* _What the exercise asks_:
Without including the pictures, copy out every line below.

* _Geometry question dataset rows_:

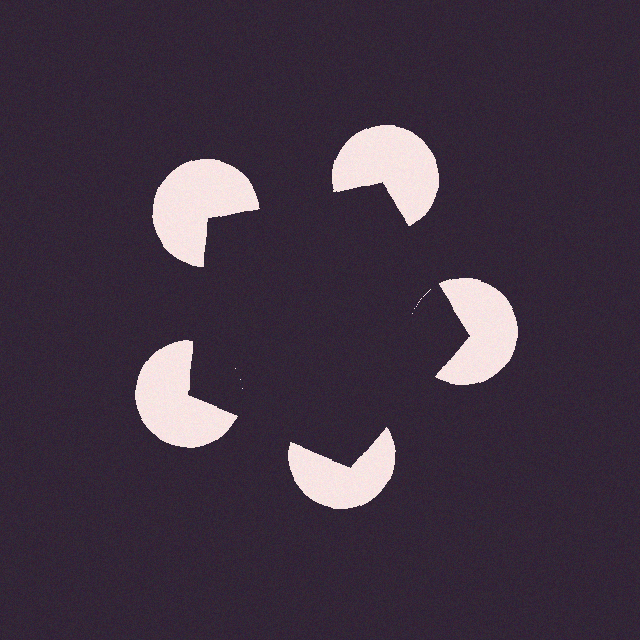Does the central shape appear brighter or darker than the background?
It typically appears slightly darker than the background, even though no actual brightness change is drawn.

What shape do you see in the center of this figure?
An illusory pentagon — its edges are inferred from the aligned wedge cuts in the pac-man discs, not physically drawn.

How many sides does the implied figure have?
5 sides.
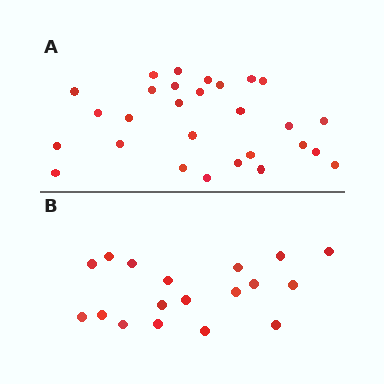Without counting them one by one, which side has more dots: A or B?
Region A (the top region) has more dots.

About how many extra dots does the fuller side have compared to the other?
Region A has roughly 10 or so more dots than region B.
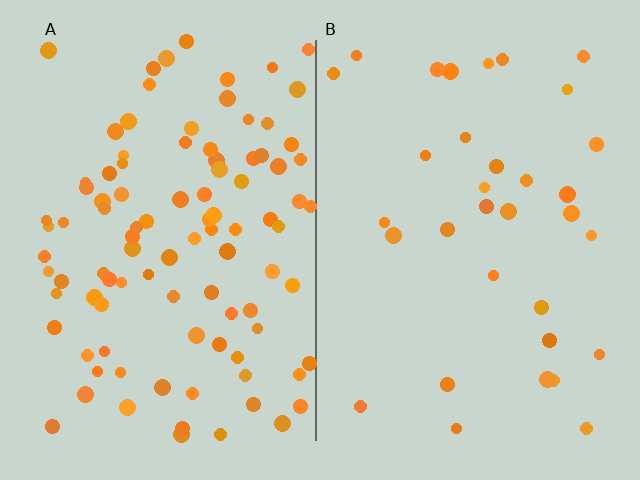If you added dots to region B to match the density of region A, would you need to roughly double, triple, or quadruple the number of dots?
Approximately triple.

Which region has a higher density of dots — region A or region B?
A (the left).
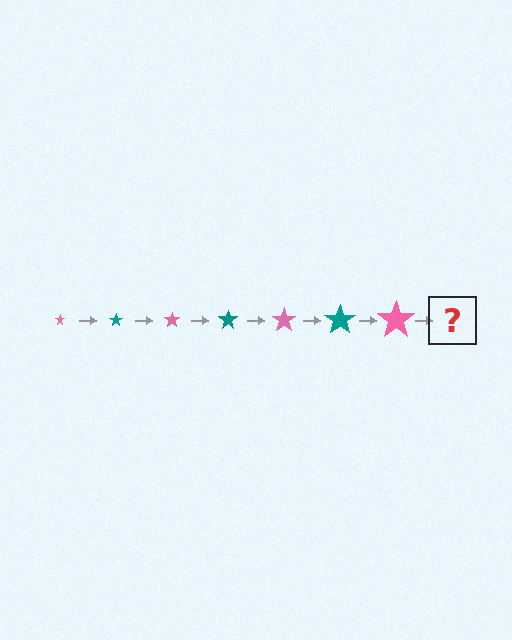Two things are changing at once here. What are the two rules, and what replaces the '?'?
The two rules are that the star grows larger each step and the color cycles through pink and teal. The '?' should be a teal star, larger than the previous one.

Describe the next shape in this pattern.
It should be a teal star, larger than the previous one.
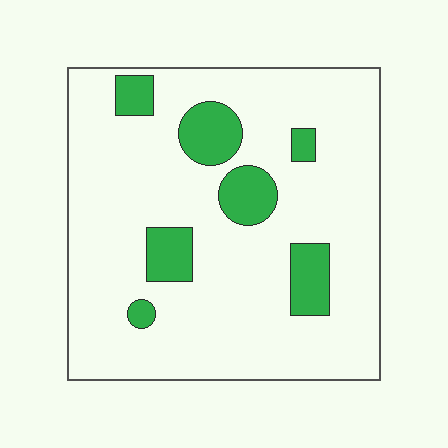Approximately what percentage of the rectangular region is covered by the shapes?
Approximately 15%.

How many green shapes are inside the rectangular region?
7.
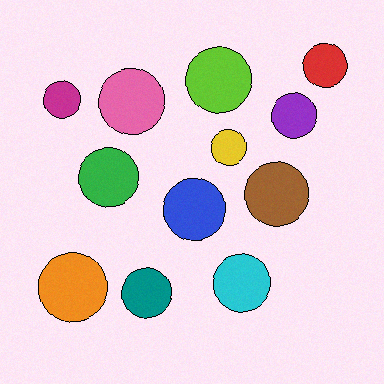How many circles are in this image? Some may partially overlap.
There are 12 circles.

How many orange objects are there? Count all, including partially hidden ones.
There is 1 orange object.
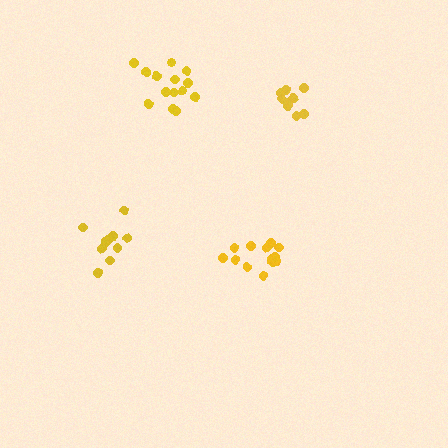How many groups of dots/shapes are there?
There are 4 groups.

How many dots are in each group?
Group 1: 9 dots, Group 2: 13 dots, Group 3: 14 dots, Group 4: 10 dots (46 total).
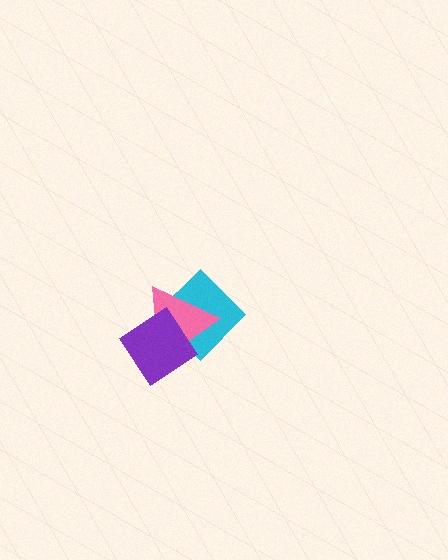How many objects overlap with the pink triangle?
2 objects overlap with the pink triangle.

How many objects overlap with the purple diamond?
2 objects overlap with the purple diamond.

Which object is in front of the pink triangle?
The purple diamond is in front of the pink triangle.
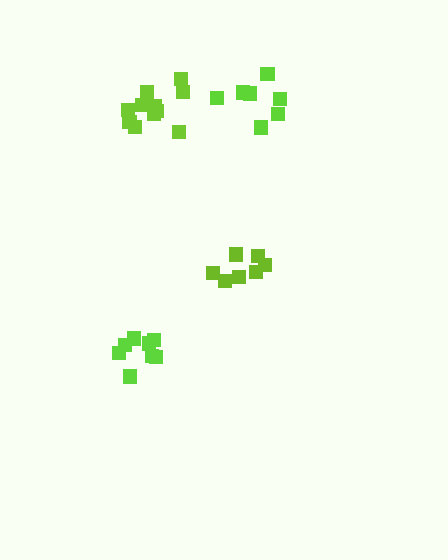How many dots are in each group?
Group 1: 7 dots, Group 2: 12 dots, Group 3: 8 dots, Group 4: 7 dots (34 total).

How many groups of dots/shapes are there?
There are 4 groups.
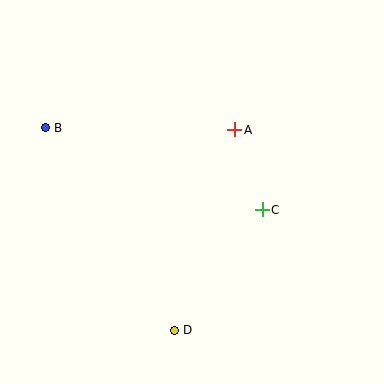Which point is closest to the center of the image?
Point C at (262, 210) is closest to the center.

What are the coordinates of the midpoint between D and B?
The midpoint between D and B is at (110, 229).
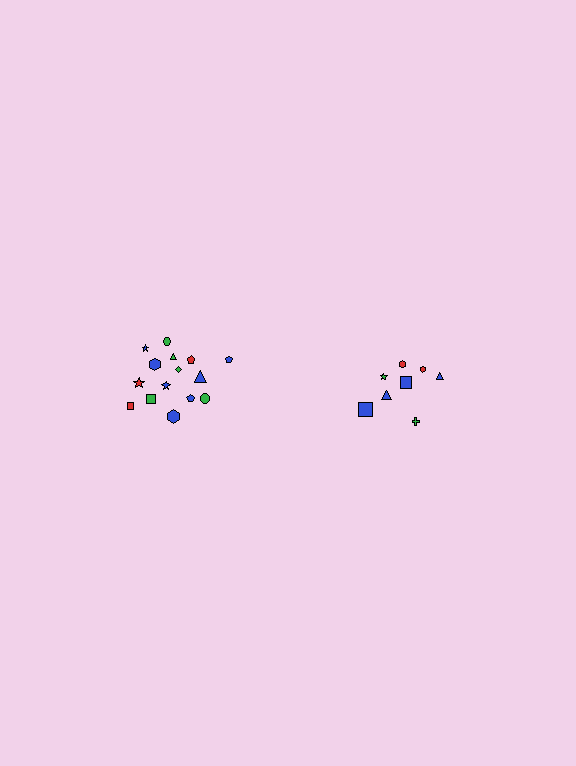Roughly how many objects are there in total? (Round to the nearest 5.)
Roughly 25 objects in total.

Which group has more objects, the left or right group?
The left group.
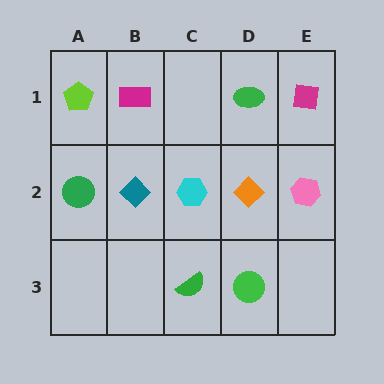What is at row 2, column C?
A cyan hexagon.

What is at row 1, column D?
A green ellipse.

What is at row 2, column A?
A green circle.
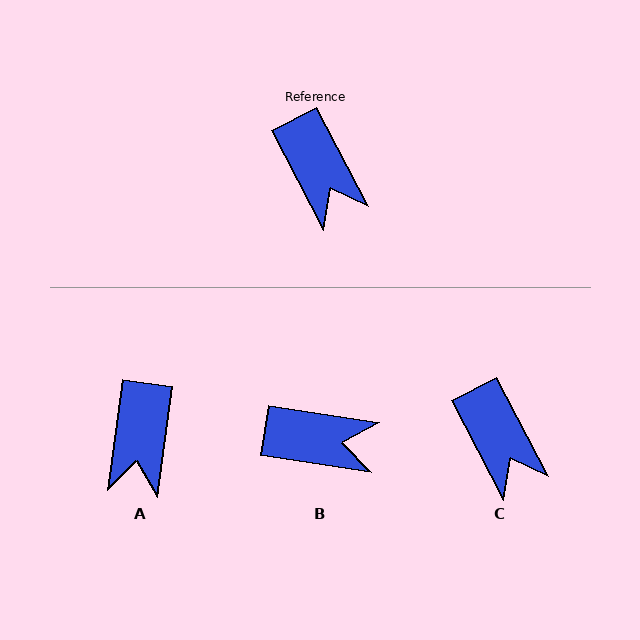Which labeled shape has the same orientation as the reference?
C.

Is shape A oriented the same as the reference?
No, it is off by about 35 degrees.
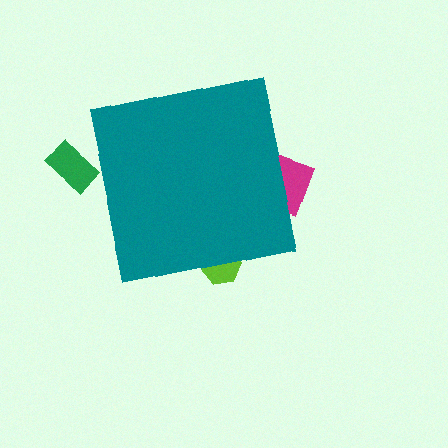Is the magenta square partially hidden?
Yes, the magenta square is partially hidden behind the teal square.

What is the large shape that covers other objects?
A teal square.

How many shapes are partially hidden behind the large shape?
2 shapes are partially hidden.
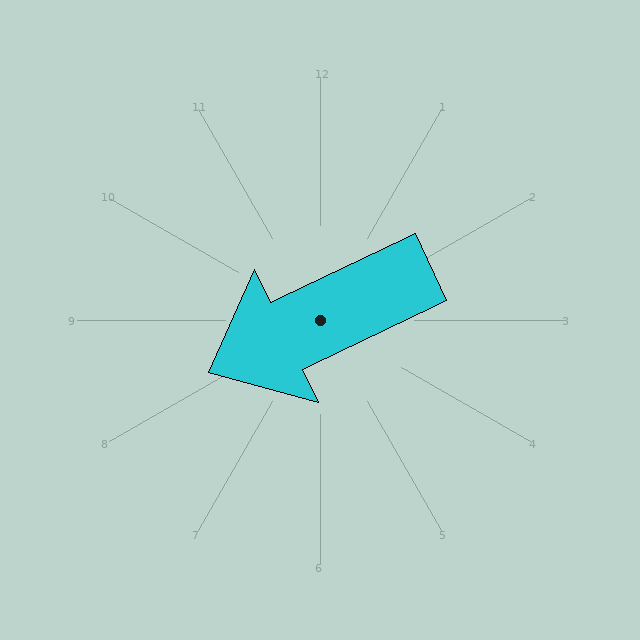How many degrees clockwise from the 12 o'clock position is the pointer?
Approximately 245 degrees.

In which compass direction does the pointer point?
Southwest.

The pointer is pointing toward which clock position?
Roughly 8 o'clock.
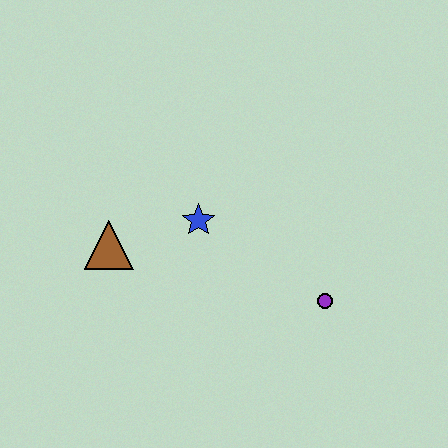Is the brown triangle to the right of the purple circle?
No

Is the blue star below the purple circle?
No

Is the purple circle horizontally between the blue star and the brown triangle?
No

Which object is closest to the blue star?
The brown triangle is closest to the blue star.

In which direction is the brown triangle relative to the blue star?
The brown triangle is to the left of the blue star.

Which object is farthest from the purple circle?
The brown triangle is farthest from the purple circle.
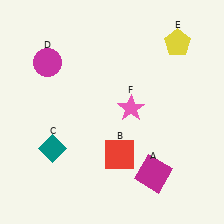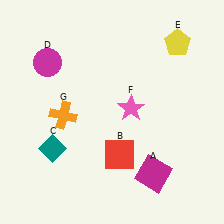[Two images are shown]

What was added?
An orange cross (G) was added in Image 2.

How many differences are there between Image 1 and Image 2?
There is 1 difference between the two images.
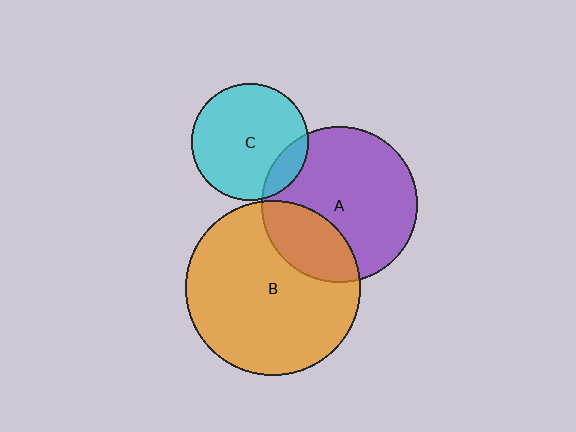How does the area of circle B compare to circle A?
Approximately 1.3 times.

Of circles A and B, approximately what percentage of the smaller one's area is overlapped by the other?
Approximately 25%.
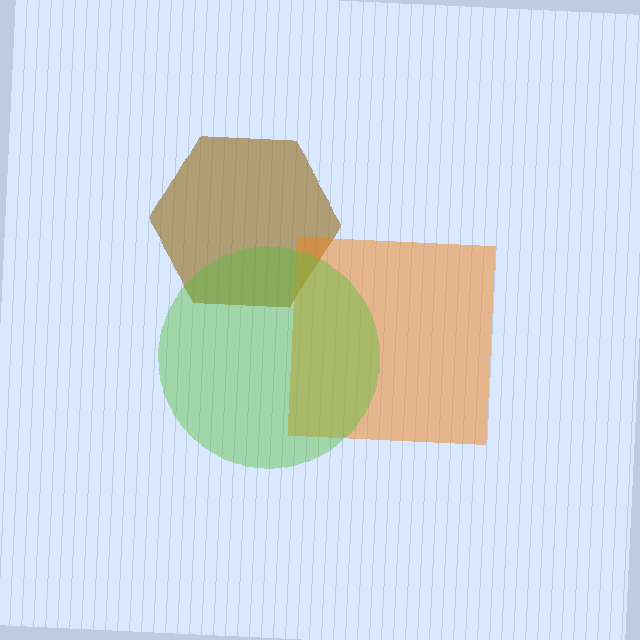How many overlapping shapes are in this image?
There are 3 overlapping shapes in the image.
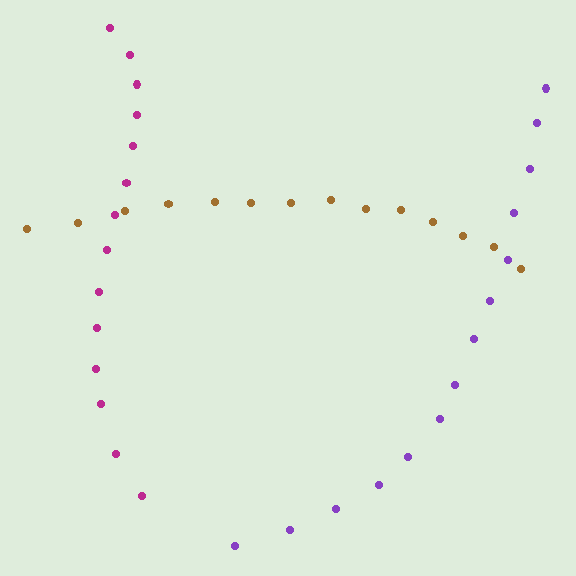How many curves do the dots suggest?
There are 3 distinct paths.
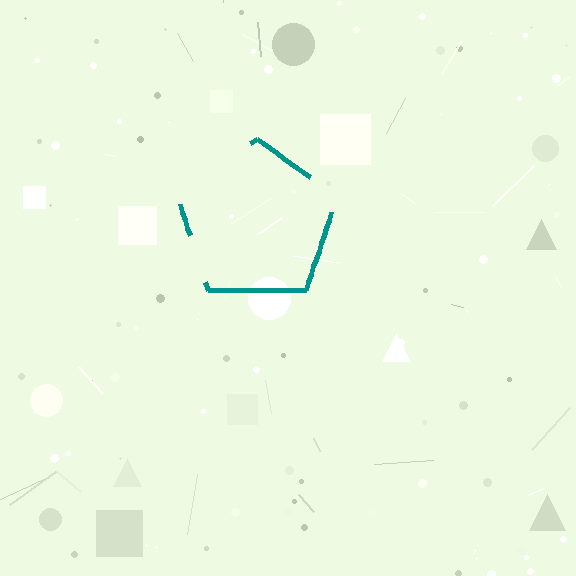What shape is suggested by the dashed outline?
The dashed outline suggests a pentagon.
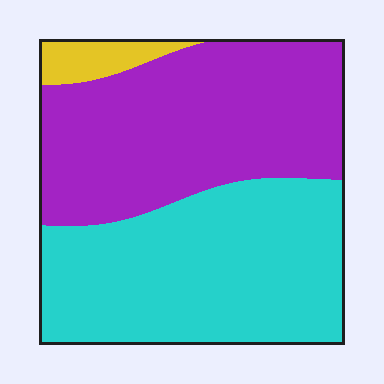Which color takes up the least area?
Yellow, at roughly 5%.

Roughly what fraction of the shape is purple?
Purple takes up between a third and a half of the shape.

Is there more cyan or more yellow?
Cyan.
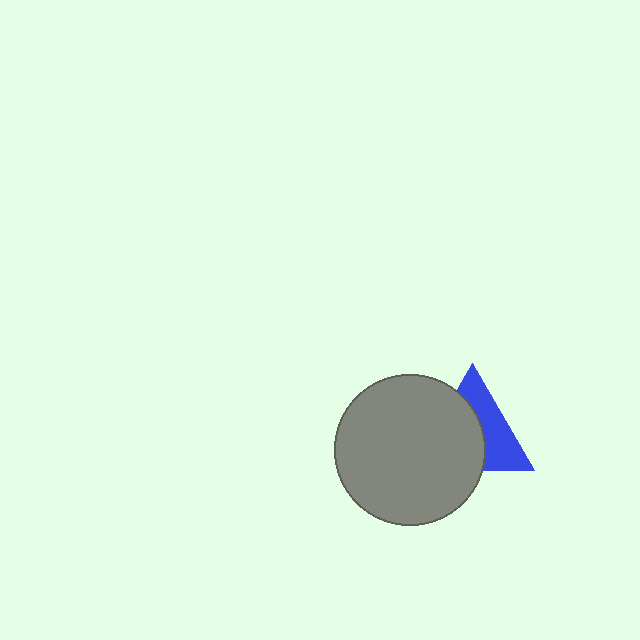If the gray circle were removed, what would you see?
You would see the complete blue triangle.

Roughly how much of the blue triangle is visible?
About half of it is visible (roughly 45%).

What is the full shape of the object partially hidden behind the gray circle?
The partially hidden object is a blue triangle.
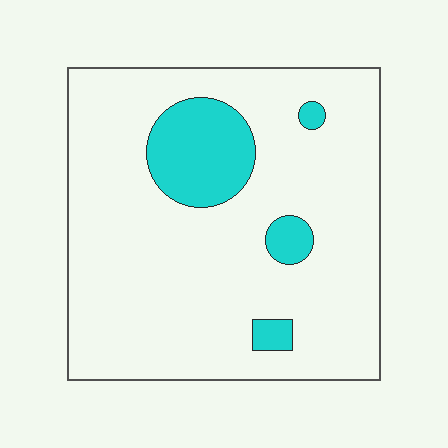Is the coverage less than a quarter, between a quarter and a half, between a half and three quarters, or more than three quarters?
Less than a quarter.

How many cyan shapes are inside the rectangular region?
4.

* _Exercise answer_:
Does the central shape appear brighter or darker than the background?
It typically appears slightly darker than the background, even though no actual brightness change is drawn.

What shape do you see in the center of this figure?
An illusory pentagon — its edges are inferred from the aligned wedge cuts in the pac-man discs, not physically drawn.

How many sides does the implied figure have?
5 sides.
Without counting them one by one, which side has more dots: A or B?
Region A (the top region) has more dots.

About how many extra dots does the fuller side have compared to the other?
Region A has roughly 10 or so more dots than region B.
If you added dots to region B to match the density of region A, would you need to roughly double, triple, or quadruple the number of dots?
Approximately triple.

Which region has a higher density of dots — region A or region B?
A (the left).
Two things are changing at once here. What are the two rules, and what replaces the '?'?
The two rules are that the star grows larger each step and the color cycles through pink and teal. The '?' should be a teal star, larger than the previous one.

Describe the next shape in this pattern.
It should be a teal star, larger than the previous one.
Approximately what percentage of the rectangular region is covered by the shapes?
Approximately 15%.

How many green shapes are inside the rectangular region?
7.
How many circles are in this image? Some may partially overlap.
There are 12 circles.

How many orange objects are there? Count all, including partially hidden ones.
There is 1 orange object.
How many groups of dots/shapes are there?
There are 4 groups.

How many dots are in each group?
Group 1: 9 dots, Group 2: 13 dots, Group 3: 14 dots, Group 4: 10 dots (46 total).
How many objects overlap with the pink triangle?
2 objects overlap with the pink triangle.

How many objects overlap with the purple diamond?
2 objects overlap with the purple diamond.

Which object is in front of the pink triangle?
The purple diamond is in front of the pink triangle.
How many dots are in each group?
Group 1: 7 dots, Group 2: 12 dots, Group 3: 8 dots, Group 4: 7 dots (34 total).

How many groups of dots/shapes are there?
There are 4 groups.
Which point is closest to the center of the image?
Point C at (262, 210) is closest to the center.

What are the coordinates of the midpoint between D and B?
The midpoint between D and B is at (110, 229).
Roughly how many objects are there in total? (Round to the nearest 5.)
Roughly 25 objects in total.

Which group has more objects, the left or right group?
The left group.
What is at row 2, column C?
A cyan hexagon.

What is at row 1, column D?
A green ellipse.

What is at row 2, column A?
A green circle.
Which labeled shape has the same orientation as the reference?
C.

Is shape A oriented the same as the reference?
No, it is off by about 35 degrees.
Is the magenta square partially hidden?
Yes, the magenta square is partially hidden behind the teal square.

What is the large shape that covers other objects?
A teal square.

How many shapes are partially hidden behind the large shape?
2 shapes are partially hidden.
How many degrees clockwise from the 12 o'clock position is the pointer?
Approximately 245 degrees.

In which compass direction does the pointer point?
Southwest.

The pointer is pointing toward which clock position?
Roughly 8 o'clock.
Is the brown triangle to the right of the purple circle?
No

Is the blue star below the purple circle?
No

Is the purple circle horizontally between the blue star and the brown triangle?
No

Which object is closest to the blue star?
The brown triangle is closest to the blue star.

In which direction is the brown triangle relative to the blue star?
The brown triangle is to the left of the blue star.

Which object is farthest from the purple circle?
The brown triangle is farthest from the purple circle.
[Two images are shown]

What was added?
An orange cross (G) was added in Image 2.

How many differences are there between Image 1 and Image 2?
There is 1 difference between the two images.
How does the area of circle B compare to circle A?
Approximately 1.3 times.

Of circles A and B, approximately what percentage of the smaller one's area is overlapped by the other?
Approximately 25%.
How many overlapping shapes are in this image?
There are 3 overlapping shapes in the image.
How many curves do the dots suggest?
There are 3 distinct paths.
What shape is suggested by the dashed outline?
The dashed outline suggests a pentagon.
Which color takes up the least area?
Yellow, at roughly 5%.

Roughly what fraction of the shape is purple?
Purple takes up between a third and a half of the shape.

Is there more cyan or more yellow?
Cyan.
If the gray circle were removed, what would you see?
You would see the complete blue triangle.

Roughly how much of the blue triangle is visible?
About half of it is visible (roughly 45%).

What is the full shape of the object partially hidden behind the gray circle?
The partially hidden object is a blue triangle.
Is the coverage less than a quarter, between a quarter and a half, between a half and three quarters, or more than three quarters?
Less than a quarter.

How many cyan shapes are inside the rectangular region?
4.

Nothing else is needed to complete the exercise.